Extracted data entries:
++++++++++++++++++++

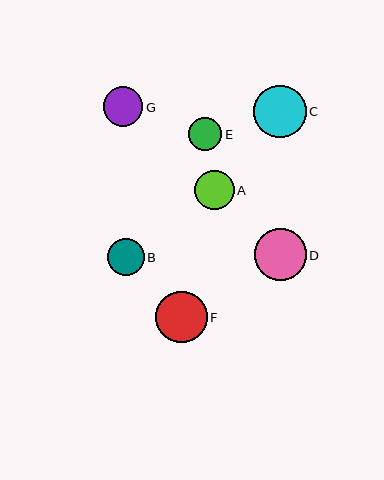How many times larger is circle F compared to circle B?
Circle F is approximately 1.4 times the size of circle B.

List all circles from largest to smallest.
From largest to smallest: C, D, F, G, A, B, E.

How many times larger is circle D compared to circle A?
Circle D is approximately 1.3 times the size of circle A.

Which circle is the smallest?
Circle E is the smallest with a size of approximately 33 pixels.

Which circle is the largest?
Circle C is the largest with a size of approximately 53 pixels.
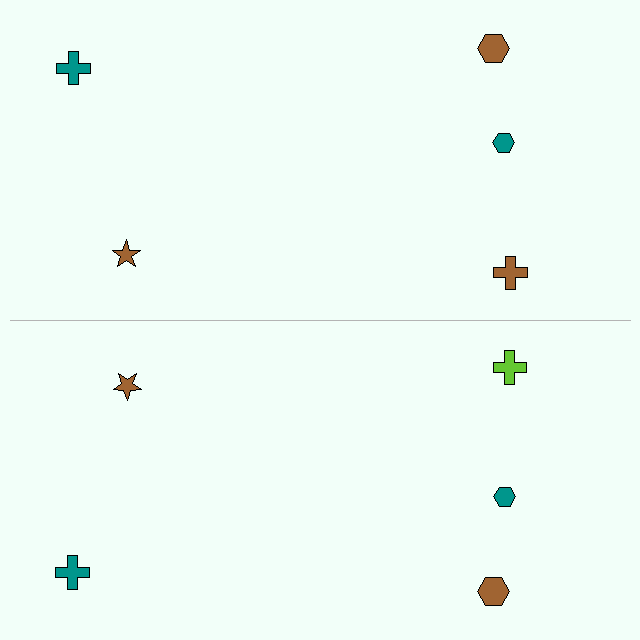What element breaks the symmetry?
The lime cross on the bottom side breaks the symmetry — its mirror counterpart is brown.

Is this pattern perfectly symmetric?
No, the pattern is not perfectly symmetric. The lime cross on the bottom side breaks the symmetry — its mirror counterpart is brown.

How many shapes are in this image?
There are 10 shapes in this image.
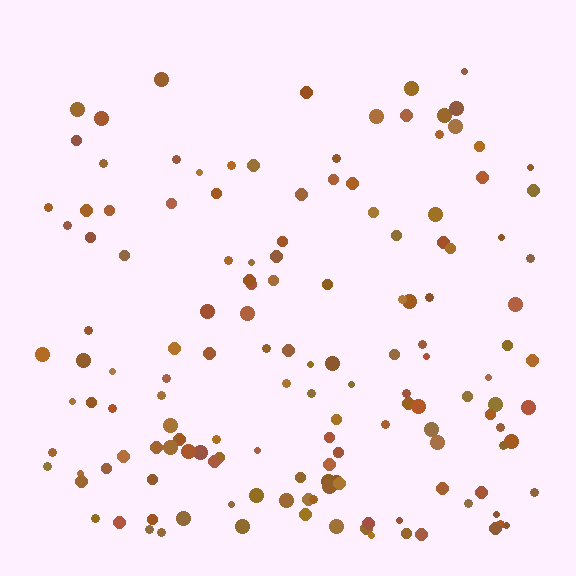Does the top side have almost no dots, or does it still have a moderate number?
Still a moderate number, just noticeably fewer than the bottom.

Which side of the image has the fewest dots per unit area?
The top.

++++++++++++++++++++

Instructions to follow:
Leave out the pictures and return every record word for word.

Full output:
How many times larger is circle F compared to circle B?
Circle F is approximately 1.4 times the size of circle B.

List all circles from largest to smallest.
From largest to smallest: C, D, F, G, A, B, E.

How many times larger is circle D compared to circle A?
Circle D is approximately 1.3 times the size of circle A.

Which circle is the smallest?
Circle E is the smallest with a size of approximately 33 pixels.

Which circle is the largest?
Circle C is the largest with a size of approximately 53 pixels.
What element breaks the symmetry?
The lime cross on the bottom side breaks the symmetry — its mirror counterpart is brown.

Is this pattern perfectly symmetric?
No, the pattern is not perfectly symmetric. The lime cross on the bottom side breaks the symmetry — its mirror counterpart is brown.

How many shapes are in this image?
There are 10 shapes in this image.
Does the top side have almost no dots, or does it still have a moderate number?
Still a moderate number, just noticeably fewer than the bottom.

Which side of the image has the fewest dots per unit area?
The top.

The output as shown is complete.